§ **Data items**
━━━━━━━━
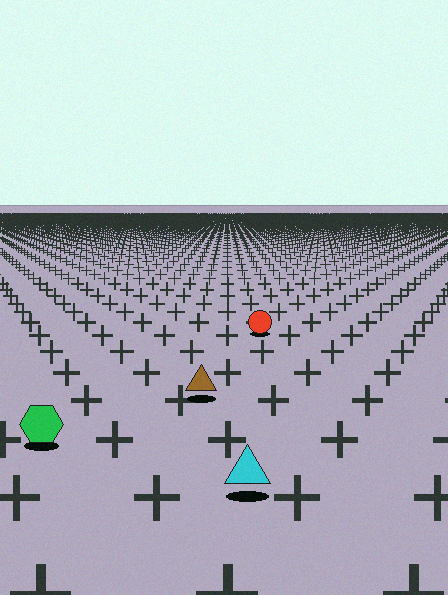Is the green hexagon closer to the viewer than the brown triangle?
Yes. The green hexagon is closer — you can tell from the texture gradient: the ground texture is coarser near it.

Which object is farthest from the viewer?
The red circle is farthest from the viewer. It appears smaller and the ground texture around it is denser.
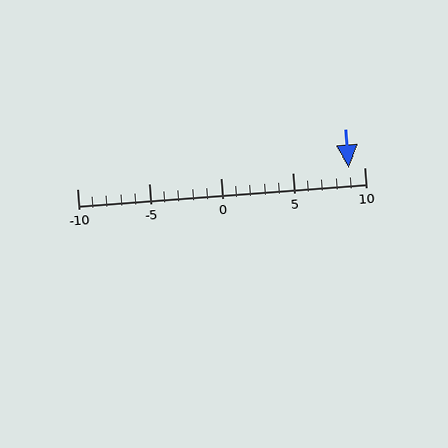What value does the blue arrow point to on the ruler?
The blue arrow points to approximately 9.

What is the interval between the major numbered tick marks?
The major tick marks are spaced 5 units apart.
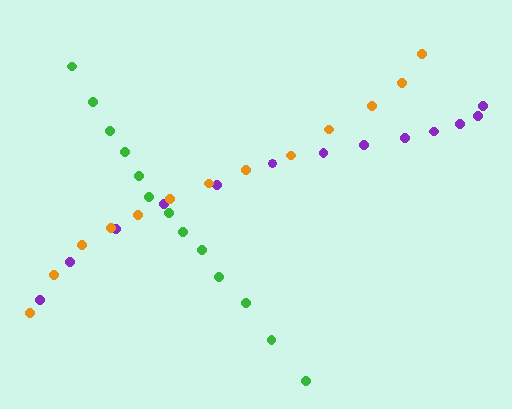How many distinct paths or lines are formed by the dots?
There are 3 distinct paths.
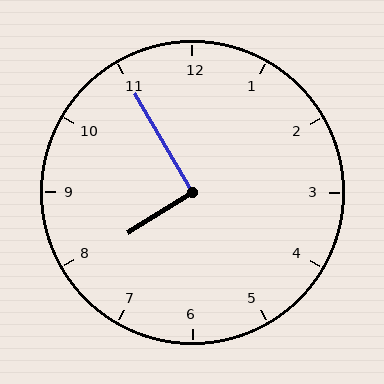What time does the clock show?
7:55.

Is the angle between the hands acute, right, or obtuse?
It is obtuse, close to a right angle.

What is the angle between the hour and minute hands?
Approximately 92 degrees.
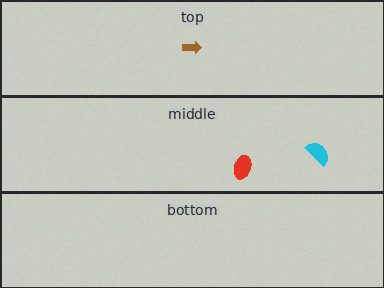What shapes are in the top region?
The brown arrow.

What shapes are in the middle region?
The cyan semicircle, the red ellipse.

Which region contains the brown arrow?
The top region.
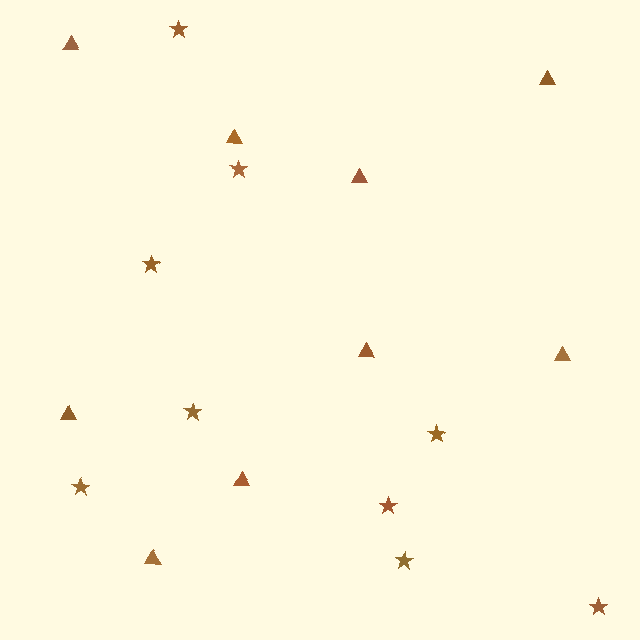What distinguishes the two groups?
There are 2 groups: one group of triangles (9) and one group of stars (9).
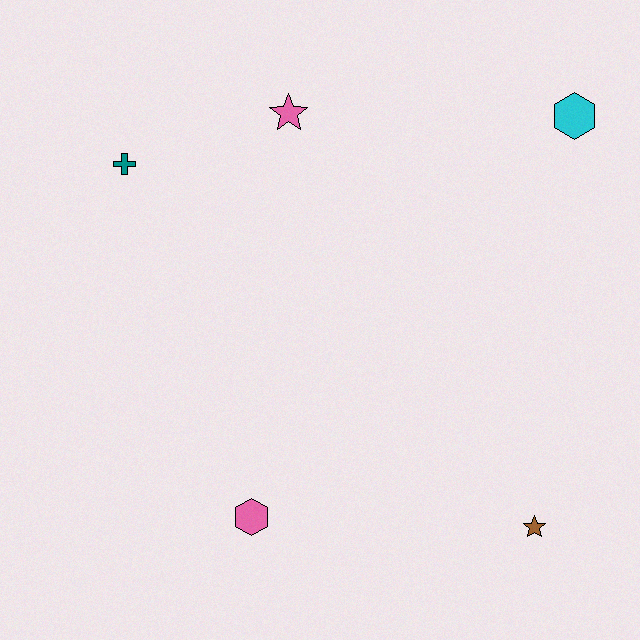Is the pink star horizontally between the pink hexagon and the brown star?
Yes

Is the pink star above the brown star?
Yes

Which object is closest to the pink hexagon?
The brown star is closest to the pink hexagon.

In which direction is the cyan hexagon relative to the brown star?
The cyan hexagon is above the brown star.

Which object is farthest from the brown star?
The teal cross is farthest from the brown star.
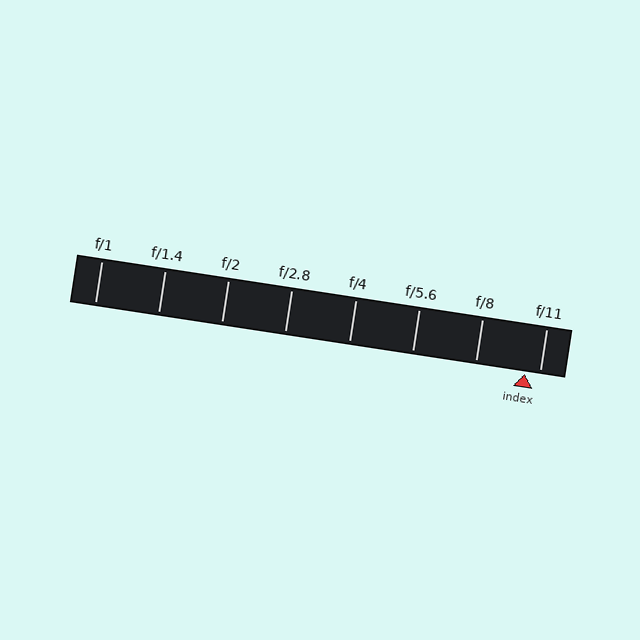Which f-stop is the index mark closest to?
The index mark is closest to f/11.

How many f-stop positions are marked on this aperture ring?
There are 8 f-stop positions marked.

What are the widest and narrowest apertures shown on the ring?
The widest aperture shown is f/1 and the narrowest is f/11.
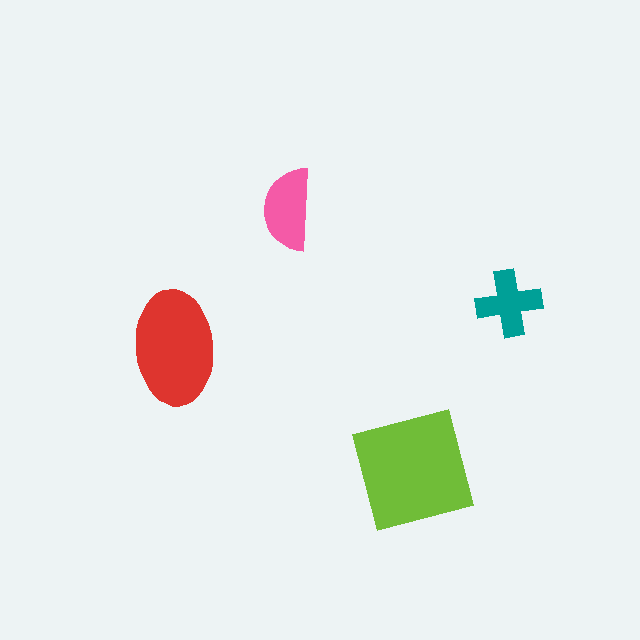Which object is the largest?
━━━━━━━━
§ **Directive**
Reproduce the material word for word, minus the images.

§ **Exercise result**
Is the green hexagon closer to the viewer than the brown triangle?
Yes. The green hexagon is closer — you can tell from the texture gradient: the ground texture is coarser near it.

Which object is farthest from the viewer?
The red circle is farthest from the viewer. It appears smaller and the ground texture around it is denser.
What value does the blue arrow point to on the ruler?
The blue arrow points to approximately 9.

What is the interval between the major numbered tick marks?
The major tick marks are spaced 5 units apart.
How many distinct paths or lines are formed by the dots?
There are 3 distinct paths.
What time does the clock show?
7:55.

Is the angle between the hands acute, right, or obtuse?
It is obtuse, close to a right angle.

What is the angle between the hour and minute hands?
Approximately 92 degrees.
What shapes are in the top region?
The brown arrow.

What shapes are in the middle region?
The cyan semicircle, the red ellipse.

Which region contains the brown arrow?
The top region.
What distinguishes the two groups?
There are 2 groups: one group of triangles (9) and one group of stars (9).
Is the pink star horizontally between the pink hexagon and the brown star?
Yes

Is the pink star above the brown star?
Yes

Which object is closest to the pink hexagon?
The brown star is closest to the pink hexagon.

In which direction is the cyan hexagon relative to the brown star?
The cyan hexagon is above the brown star.

Which object is farthest from the brown star?
The teal cross is farthest from the brown star.
Which f-stop is the index mark closest to?
The index mark is closest to f/11.

How many f-stop positions are marked on this aperture ring?
There are 8 f-stop positions marked.

What are the widest and narrowest apertures shown on the ring?
The widest aperture shown is f/1 and the narrowest is f/11.
Which object is the largest?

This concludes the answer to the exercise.